- _Work required_:
Which lines have the string "shown"? Copy all of them from the entries below.
[BEGIN Supplied material]
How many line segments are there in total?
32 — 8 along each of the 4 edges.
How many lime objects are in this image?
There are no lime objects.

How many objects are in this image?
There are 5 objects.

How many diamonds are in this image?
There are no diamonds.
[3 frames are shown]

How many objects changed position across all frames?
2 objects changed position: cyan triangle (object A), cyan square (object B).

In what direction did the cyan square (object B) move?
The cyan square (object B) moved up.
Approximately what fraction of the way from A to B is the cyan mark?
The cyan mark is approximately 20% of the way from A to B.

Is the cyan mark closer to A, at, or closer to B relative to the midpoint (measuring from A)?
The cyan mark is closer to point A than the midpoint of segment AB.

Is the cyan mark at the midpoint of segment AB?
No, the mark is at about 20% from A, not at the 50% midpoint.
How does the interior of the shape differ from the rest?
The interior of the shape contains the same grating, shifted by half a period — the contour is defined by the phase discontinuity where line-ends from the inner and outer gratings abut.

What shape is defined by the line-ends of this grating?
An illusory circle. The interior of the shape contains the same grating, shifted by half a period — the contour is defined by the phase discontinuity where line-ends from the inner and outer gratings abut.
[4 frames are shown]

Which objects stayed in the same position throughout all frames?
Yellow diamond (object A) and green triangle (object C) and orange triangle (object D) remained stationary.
[END Supplied material]
[BEGIN Supplied material]
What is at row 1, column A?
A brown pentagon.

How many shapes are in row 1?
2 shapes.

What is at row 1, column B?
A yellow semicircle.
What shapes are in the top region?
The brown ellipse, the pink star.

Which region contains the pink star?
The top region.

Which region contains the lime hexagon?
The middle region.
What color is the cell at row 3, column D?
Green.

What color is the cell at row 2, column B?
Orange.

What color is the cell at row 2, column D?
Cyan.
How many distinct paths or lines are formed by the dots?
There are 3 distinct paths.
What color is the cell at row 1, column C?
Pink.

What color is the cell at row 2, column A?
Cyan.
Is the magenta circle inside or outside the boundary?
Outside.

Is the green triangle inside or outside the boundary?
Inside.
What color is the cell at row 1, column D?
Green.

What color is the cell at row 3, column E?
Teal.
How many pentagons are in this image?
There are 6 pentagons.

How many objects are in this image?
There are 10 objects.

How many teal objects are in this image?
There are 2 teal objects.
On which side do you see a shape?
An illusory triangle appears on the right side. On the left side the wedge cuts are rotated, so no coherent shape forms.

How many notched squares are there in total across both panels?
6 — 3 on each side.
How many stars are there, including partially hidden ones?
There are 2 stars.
[END Supplied material]
- _Task result_:
[3 frames are shown]
[4 frames are shown]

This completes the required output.